Output only an exact transcription of the line containing "Which circle has the largest area?" and all lines that follow it in the data below.

Exercise data:
_ _ _

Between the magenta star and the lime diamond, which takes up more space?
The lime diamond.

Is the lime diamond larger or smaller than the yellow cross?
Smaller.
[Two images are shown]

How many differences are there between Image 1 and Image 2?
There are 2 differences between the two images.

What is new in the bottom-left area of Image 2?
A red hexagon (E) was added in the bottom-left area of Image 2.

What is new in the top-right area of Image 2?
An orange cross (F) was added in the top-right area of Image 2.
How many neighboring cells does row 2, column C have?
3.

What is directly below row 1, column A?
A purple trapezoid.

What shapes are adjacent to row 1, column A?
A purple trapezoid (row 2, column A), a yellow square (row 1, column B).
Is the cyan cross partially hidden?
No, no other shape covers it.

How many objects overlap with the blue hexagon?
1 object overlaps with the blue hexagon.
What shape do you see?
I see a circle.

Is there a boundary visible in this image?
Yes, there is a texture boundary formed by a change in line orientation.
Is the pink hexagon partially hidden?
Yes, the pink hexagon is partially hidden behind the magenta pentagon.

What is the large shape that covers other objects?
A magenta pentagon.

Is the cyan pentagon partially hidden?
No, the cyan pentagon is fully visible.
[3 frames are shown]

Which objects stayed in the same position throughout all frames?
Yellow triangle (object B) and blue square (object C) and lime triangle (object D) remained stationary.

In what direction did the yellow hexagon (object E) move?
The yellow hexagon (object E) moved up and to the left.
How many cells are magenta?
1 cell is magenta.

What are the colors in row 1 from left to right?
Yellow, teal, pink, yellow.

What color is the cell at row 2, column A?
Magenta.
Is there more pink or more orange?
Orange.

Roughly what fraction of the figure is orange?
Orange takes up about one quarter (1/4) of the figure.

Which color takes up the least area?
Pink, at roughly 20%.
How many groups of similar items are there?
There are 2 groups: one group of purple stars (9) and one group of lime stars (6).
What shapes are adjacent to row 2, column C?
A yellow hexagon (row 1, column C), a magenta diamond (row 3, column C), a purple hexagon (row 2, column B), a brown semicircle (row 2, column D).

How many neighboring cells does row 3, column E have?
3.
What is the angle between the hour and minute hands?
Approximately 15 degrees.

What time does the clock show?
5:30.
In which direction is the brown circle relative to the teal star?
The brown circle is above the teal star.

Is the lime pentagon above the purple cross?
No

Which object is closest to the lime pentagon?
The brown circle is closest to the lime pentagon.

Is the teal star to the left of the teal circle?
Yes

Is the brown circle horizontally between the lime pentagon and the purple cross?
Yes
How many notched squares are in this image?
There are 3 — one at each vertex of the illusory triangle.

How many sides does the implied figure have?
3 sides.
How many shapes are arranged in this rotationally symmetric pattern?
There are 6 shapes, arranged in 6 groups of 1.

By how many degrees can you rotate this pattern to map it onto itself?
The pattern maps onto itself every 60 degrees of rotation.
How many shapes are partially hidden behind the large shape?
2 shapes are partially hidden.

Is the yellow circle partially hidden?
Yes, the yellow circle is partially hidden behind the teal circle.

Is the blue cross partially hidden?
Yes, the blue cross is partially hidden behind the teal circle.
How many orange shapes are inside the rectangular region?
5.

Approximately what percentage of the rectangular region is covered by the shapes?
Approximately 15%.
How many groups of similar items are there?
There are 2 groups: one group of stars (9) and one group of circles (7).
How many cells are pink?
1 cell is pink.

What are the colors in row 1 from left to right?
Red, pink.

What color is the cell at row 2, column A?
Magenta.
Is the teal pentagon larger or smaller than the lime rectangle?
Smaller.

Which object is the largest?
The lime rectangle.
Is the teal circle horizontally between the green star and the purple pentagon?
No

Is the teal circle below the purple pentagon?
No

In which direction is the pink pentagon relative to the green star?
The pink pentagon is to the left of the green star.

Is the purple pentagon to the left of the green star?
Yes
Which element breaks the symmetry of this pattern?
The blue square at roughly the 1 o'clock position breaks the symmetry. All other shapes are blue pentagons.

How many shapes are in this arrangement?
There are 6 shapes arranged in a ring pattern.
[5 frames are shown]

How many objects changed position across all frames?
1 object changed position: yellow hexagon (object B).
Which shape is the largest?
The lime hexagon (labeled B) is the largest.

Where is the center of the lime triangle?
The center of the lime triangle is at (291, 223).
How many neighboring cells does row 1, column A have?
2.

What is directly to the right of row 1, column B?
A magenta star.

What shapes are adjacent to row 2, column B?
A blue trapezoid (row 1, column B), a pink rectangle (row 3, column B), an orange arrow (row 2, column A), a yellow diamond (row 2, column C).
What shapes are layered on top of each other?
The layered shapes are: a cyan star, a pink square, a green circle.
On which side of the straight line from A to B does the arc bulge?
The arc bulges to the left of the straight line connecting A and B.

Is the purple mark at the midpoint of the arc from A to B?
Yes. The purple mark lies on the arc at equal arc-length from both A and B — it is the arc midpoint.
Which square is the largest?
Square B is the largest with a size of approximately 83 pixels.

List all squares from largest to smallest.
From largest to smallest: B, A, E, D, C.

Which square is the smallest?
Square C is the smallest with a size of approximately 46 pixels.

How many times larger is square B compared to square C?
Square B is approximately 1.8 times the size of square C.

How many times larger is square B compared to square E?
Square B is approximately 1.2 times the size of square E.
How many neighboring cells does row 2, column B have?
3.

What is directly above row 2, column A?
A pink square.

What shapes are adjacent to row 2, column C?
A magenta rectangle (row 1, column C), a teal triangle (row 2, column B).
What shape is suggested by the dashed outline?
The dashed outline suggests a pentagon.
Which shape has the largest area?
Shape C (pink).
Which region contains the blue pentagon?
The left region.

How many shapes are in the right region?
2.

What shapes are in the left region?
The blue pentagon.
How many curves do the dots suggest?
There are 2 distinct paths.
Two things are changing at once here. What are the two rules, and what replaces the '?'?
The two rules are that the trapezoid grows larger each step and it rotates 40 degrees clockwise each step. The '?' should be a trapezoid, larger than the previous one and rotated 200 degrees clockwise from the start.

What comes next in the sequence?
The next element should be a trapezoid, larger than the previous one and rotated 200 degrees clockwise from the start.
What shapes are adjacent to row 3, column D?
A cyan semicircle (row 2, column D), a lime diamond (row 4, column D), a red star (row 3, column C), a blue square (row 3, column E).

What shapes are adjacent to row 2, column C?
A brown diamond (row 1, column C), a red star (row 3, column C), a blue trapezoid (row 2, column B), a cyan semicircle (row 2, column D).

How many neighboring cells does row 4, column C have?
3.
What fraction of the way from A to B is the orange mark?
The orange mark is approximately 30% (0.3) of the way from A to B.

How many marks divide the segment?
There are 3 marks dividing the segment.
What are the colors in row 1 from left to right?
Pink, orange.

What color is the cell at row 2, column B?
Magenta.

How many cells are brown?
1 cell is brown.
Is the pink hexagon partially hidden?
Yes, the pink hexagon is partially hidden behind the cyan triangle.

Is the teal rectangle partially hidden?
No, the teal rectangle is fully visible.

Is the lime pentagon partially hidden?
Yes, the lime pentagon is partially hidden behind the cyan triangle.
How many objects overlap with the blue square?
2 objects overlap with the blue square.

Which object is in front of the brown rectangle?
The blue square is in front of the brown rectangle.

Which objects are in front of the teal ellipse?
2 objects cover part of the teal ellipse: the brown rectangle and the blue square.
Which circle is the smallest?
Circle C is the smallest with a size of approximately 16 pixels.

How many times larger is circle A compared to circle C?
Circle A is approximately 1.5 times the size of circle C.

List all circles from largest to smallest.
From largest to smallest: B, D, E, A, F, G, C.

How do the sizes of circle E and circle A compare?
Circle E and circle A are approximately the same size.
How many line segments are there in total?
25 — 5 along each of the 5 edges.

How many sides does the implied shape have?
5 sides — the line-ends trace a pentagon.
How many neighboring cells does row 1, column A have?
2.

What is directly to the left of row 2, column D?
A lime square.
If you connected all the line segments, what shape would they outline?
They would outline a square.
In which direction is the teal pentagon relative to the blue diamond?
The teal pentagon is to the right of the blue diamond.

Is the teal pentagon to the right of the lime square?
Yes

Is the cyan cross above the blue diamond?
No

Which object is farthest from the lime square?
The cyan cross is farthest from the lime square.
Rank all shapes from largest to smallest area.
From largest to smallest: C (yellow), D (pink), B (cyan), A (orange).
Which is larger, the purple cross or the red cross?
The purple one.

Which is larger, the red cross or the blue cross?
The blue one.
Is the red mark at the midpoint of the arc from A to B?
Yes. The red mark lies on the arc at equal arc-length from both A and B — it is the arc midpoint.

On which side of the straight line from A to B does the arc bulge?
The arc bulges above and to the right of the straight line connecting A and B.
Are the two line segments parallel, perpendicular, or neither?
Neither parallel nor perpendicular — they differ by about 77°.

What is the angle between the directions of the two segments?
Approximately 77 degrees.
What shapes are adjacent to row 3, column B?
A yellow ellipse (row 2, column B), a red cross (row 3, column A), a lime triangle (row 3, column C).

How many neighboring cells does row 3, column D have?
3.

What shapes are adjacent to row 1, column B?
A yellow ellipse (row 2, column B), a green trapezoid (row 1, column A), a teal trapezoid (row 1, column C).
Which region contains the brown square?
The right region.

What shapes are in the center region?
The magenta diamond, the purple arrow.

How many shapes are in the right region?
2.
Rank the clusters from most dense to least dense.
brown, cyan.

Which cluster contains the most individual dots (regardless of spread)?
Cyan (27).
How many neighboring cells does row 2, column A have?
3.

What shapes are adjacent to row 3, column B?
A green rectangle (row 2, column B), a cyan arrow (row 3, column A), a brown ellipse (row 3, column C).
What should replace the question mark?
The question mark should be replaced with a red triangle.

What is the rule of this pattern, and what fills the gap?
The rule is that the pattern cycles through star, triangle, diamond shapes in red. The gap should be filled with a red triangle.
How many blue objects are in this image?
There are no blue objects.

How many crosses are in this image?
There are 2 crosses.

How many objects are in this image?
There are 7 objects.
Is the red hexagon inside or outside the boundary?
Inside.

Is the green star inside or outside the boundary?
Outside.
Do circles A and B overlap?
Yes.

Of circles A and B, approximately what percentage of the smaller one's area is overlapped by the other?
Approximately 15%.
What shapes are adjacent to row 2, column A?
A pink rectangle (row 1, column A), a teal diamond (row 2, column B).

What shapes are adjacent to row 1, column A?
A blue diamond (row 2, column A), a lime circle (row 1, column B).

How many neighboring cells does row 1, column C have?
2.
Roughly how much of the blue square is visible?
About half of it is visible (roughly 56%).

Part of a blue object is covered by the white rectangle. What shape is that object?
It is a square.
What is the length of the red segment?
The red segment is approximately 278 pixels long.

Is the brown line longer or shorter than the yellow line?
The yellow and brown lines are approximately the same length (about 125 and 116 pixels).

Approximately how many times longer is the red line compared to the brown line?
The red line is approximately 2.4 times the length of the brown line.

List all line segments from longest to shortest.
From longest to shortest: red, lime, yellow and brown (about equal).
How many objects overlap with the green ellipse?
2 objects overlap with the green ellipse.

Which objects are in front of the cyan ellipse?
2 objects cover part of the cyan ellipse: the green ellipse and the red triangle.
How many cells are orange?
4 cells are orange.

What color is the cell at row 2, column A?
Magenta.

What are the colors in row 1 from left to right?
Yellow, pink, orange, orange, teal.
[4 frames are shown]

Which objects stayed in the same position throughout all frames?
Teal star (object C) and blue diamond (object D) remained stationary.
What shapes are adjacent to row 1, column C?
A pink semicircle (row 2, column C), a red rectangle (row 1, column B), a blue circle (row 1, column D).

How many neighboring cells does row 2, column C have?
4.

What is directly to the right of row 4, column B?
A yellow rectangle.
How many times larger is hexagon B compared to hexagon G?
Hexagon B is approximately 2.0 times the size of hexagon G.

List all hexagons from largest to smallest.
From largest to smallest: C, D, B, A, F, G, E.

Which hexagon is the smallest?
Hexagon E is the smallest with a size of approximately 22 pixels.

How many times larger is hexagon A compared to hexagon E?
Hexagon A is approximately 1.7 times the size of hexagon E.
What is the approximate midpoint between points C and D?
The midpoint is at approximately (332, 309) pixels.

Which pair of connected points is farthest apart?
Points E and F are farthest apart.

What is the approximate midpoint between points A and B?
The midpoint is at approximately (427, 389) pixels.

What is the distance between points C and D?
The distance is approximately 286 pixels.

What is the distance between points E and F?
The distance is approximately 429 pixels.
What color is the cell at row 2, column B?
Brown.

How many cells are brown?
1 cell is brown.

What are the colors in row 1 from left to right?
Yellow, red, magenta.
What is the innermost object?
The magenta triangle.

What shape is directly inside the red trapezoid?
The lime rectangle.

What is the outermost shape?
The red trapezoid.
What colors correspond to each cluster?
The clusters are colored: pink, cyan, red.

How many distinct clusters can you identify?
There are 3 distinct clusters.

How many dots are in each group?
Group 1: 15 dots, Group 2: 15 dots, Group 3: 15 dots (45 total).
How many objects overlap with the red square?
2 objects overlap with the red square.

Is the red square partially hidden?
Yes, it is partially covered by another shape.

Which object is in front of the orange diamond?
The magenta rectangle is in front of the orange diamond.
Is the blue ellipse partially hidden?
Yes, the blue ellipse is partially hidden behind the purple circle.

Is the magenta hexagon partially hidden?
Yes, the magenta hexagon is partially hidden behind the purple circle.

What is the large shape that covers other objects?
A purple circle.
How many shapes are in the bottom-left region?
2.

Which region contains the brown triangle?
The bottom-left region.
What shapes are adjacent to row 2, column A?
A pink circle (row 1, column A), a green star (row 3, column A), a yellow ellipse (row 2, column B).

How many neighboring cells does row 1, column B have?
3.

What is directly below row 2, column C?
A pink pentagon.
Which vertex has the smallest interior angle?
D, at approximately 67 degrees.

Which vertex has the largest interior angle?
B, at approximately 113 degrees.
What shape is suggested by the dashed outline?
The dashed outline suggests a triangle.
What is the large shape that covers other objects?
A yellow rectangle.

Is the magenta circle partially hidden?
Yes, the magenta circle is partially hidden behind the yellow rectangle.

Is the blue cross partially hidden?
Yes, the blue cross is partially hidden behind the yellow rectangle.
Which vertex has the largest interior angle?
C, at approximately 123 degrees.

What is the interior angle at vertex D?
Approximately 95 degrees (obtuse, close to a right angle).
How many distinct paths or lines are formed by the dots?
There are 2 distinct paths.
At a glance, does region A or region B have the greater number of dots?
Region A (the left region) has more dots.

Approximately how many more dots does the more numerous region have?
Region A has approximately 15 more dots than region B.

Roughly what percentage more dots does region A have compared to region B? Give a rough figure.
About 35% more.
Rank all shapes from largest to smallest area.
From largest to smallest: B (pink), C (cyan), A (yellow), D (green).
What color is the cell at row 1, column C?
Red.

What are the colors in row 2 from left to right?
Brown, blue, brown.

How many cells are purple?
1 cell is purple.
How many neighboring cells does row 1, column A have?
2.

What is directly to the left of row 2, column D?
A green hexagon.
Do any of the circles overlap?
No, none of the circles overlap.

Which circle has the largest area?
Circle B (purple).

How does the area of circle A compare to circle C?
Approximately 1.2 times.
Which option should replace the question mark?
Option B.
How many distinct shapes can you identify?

_ _ _

Output for this exercise:
Which circle has the largest area?
Circle B (purple).

How does the area of circle A compare to circle C?
Approximately 1.2 times.
Which option should replace the question mark?
Option B.
How many distinct shapes can you identify?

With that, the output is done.